====== MATERIAL SUPPLIED

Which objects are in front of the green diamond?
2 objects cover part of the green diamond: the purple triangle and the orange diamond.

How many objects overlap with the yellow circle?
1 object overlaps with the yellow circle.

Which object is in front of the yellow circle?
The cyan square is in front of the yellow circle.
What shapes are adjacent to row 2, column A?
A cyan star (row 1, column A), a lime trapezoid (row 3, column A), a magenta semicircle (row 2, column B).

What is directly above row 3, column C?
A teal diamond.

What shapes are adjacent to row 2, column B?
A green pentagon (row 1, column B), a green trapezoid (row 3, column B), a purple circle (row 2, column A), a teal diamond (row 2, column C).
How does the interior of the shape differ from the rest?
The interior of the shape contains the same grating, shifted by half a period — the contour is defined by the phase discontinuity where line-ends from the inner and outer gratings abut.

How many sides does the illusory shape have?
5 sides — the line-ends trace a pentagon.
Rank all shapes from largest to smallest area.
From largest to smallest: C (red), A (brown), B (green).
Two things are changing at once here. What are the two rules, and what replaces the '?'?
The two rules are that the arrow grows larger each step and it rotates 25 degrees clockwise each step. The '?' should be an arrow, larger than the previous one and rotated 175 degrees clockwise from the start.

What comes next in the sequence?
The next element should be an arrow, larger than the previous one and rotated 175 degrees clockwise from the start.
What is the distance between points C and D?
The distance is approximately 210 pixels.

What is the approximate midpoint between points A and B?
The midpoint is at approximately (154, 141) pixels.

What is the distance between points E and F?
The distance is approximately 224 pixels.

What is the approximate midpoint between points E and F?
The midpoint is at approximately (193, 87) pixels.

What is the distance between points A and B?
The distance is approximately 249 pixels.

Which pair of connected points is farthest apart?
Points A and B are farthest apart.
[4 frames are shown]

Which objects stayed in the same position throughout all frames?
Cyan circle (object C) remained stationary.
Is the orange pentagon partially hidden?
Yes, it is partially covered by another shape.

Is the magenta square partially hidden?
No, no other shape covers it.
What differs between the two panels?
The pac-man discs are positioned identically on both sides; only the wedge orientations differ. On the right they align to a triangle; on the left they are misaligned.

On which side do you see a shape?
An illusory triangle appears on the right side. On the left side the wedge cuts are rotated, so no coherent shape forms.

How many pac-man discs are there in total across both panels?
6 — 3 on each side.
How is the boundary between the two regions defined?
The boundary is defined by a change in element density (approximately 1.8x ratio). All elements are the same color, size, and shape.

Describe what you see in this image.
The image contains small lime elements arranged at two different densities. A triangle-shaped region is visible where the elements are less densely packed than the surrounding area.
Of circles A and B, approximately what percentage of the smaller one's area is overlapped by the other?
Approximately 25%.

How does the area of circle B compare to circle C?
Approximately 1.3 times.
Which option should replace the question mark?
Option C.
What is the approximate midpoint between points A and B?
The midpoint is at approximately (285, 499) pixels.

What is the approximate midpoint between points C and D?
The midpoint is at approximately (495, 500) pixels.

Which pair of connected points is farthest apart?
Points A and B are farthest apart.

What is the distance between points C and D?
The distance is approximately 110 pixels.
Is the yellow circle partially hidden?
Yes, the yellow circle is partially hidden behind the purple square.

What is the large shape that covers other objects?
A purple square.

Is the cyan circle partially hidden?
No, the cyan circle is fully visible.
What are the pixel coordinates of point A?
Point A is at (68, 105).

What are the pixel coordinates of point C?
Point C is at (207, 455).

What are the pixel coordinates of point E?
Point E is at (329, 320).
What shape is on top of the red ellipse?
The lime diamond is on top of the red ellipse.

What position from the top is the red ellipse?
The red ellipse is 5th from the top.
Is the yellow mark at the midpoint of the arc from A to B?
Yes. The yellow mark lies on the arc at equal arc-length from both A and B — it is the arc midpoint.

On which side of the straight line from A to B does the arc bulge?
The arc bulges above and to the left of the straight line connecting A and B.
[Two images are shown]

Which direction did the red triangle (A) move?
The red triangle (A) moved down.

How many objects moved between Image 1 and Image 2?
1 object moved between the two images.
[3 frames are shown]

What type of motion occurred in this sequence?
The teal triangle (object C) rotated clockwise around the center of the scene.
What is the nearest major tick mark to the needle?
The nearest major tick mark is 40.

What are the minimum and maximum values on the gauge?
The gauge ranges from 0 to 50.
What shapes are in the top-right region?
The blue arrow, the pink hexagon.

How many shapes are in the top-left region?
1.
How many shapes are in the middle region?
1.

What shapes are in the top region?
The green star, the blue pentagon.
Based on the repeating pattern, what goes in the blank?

============

PROMPT =
Please repeat all the records above exactly as they appear.

EXPECTED OUTPUT =
Which objects are in front of the green diamond?
2 objects cover part of the green diamond: the purple triangle and the orange diamond.

How many objects overlap with the yellow circle?
1 object overlaps with the yellow circle.

Which object is in front of the yellow circle?
The cyan square is in front of the yellow circle.
What shapes are adjacent to row 2, column A?
A cyan star (row 1, column A), a lime trapezoid (row 3, column A), a magenta semicircle (row 2, column B).

What is directly above row 3, column C?
A teal diamond.

What shapes are adjacent to row 2, column B?
A green pentagon (row 1, column B), a green trapezoid (row 3, column B), a purple circle (row 2, column A), a teal diamond (row 2, column C).
How does the interior of the shape differ from the rest?
The interior of the shape contains the same grating, shifted by half a period — the contour is defined by the phase discontinuity where line-ends from the inner and outer gratings abut.

How many sides does the illusory shape have?
5 sides — the line-ends trace a pentagon.
Rank all shapes from largest to smallest area.
From largest to smallest: C (red), A (brown), B (green).
Two things are changing at once here. What are the two rules, and what replaces the '?'?
The two rules are that the arrow grows larger each step and it rotates 25 degrees clockwise each step. The '?' should be an arrow, larger than the previous one and rotated 175 degrees clockwise from the start.

What comes next in the sequence?
The next element should be an arrow, larger than the previous one and rotated 175 degrees clockwise from the start.
What is the distance between points C and D?
The distance is approximately 210 pixels.

What is the approximate midpoint between points A and B?
The midpoint is at approximately (154, 141) pixels.

What is the distance between points E and F?
The distance is approximately 224 pixels.

What is the approximate midpoint between points E and F?
The midpoint is at approximately (193, 87) pixels.

What is the distance between points A and B?
The distance is approximately 249 pixels.

Which pair of connected points is farthest apart?
Points A and B are farthest apart.
[4 frames are shown]

Which objects stayed in the same position throughout all frames?
Cyan circle (object C) remained stationary.
Is the orange pentagon partially hidden?
Yes, it is partially covered by another shape.

Is the magenta square partially hidden?
No, no other shape covers it.
What differs between the two panels?
The pac-man discs are positioned identically on both sides; only the wedge orientations differ. On the right they align to a triangle; on the left they are misaligned.

On which side do you see a shape?
An illusory triangle appears on the right side. On the left side the wedge cuts are rotated, so no coherent shape forms.

How many pac-man discs are there in total across both panels?
6 — 3 on each side.
How is the boundary between the two regions defined?
The boundary is defined by a change in element density (approximately 1.8x ratio). All elements are the same color, size, and shape.

Describe what you see in this image.
The image contains small lime elements arranged at two different densities. A triangle-shaped region is visible where the elements are less densely packed than the surrounding area.
Of circles A and B, approximately what percentage of the smaller one's area is overlapped by the other?
Approximately 25%.

How does the area of circle B compare to circle C?
Approximately 1.3 times.
Which option should replace the question mark?
Option C.
What is the approximate midpoint between points A and B?
The midpoint is at approximately (285, 499) pixels.

What is the approximate midpoint between points C and D?
The midpoint is at approximately (495, 500) pixels.

Which pair of connected points is farthest apart?
Points A and B are farthest apart.

What is the distance between points C and D?
The distance is approximately 110 pixels.
Is the yellow circle partially hidden?
Yes, the yellow circle is partially hidden behind the purple square.

What is the large shape that covers other objects?
A purple square.

Is the cyan circle partially hidden?
No, the cyan circle is fully visible.
What are the pixel coordinates of point A?
Point A is at (68, 105).

What are the pixel coordinates of point C?
Point C is at (207, 455).

What are the pixel coordinates of point E?
Point E is at (329, 320).
What shape is on top of the red ellipse?
The lime diamond is on top of the red ellipse.

What position from the top is the red ellipse?
The red ellipse is 5th from the top.
Is the yellow mark at the midpoint of the arc from A to B?
Yes. The yellow mark lies on the arc at equal arc-length from both A and B — it is the arc midpoint.

On which side of the straight line from A to B does the arc bulge?
The arc bulges above and to the left of the straight line connecting A and B.
[Two images are shown]

Which direction did the red triangle (A) move?
The red triangle (A) moved down.

How many objects moved between Image 1 and Image 2?
1 object moved between the two images.
[3 frames are shown]

What type of motion occurred in this sequence?
The teal triangle (object C) rotated clockwise around the center of the scene.
What is the nearest major tick mark to the needle?
The nearest major tick mark is 40.

What are the minimum and maximum values on the gauge?
The gauge ranges from 0 to 50.
What shapes are in the top-right region?
The blue arrow, the pink hexagon.

How many shapes are in the top-left region?
1.
How many shapes are in the middle region?
1.

What shapes are in the top region?
The green star, the blue pentagon.
Based on the repeating pattern, what goes in the blank?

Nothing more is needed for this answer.